Illustrated geometry question entries:
>>>
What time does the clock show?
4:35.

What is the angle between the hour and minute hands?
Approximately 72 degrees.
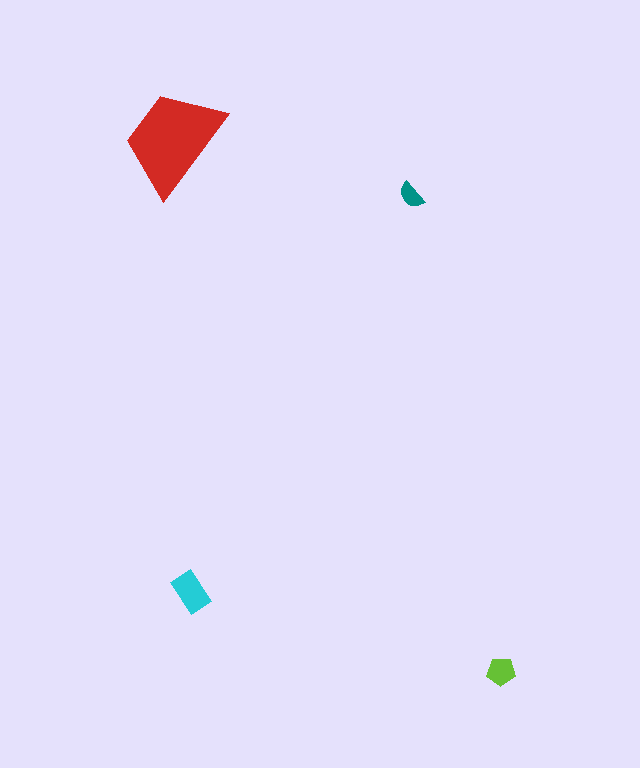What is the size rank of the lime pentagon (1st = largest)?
3rd.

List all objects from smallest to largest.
The teal semicircle, the lime pentagon, the cyan rectangle, the red trapezoid.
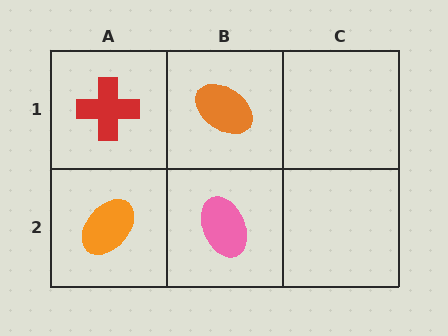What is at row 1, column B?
An orange ellipse.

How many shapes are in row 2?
2 shapes.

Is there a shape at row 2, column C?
No, that cell is empty.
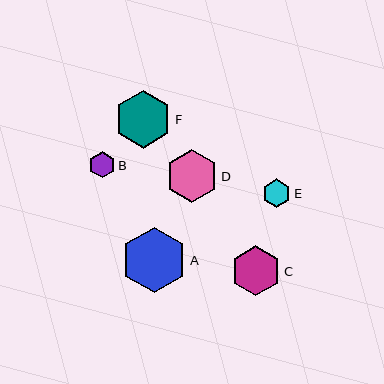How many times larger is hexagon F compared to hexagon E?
Hexagon F is approximately 2.0 times the size of hexagon E.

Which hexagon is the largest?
Hexagon A is the largest with a size of approximately 65 pixels.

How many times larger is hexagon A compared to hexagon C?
Hexagon A is approximately 1.3 times the size of hexagon C.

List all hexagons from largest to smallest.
From largest to smallest: A, F, D, C, E, B.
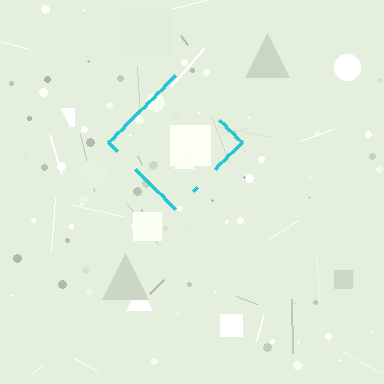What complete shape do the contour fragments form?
The contour fragments form a diamond.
<<<
» THE PROBLEM
Output the line that contains "Is there a shape at row 2, column C?" and every subsequent line through the end of the entries, exactly as given, without pictures.

» ANSWER TO THE EXERCISE
Is there a shape at row 2, column C?
No, that cell is empty.
How many times larger is hexagon F compared to hexagon E?
Hexagon F is approximately 2.0 times the size of hexagon E.

Which hexagon is the largest?
Hexagon A is the largest with a size of approximately 65 pixels.

How many times larger is hexagon A compared to hexagon C?
Hexagon A is approximately 1.3 times the size of hexagon C.

List all hexagons from largest to smallest.
From largest to smallest: A, F, D, C, E, B.
What complete shape do the contour fragments form?
The contour fragments form a diamond.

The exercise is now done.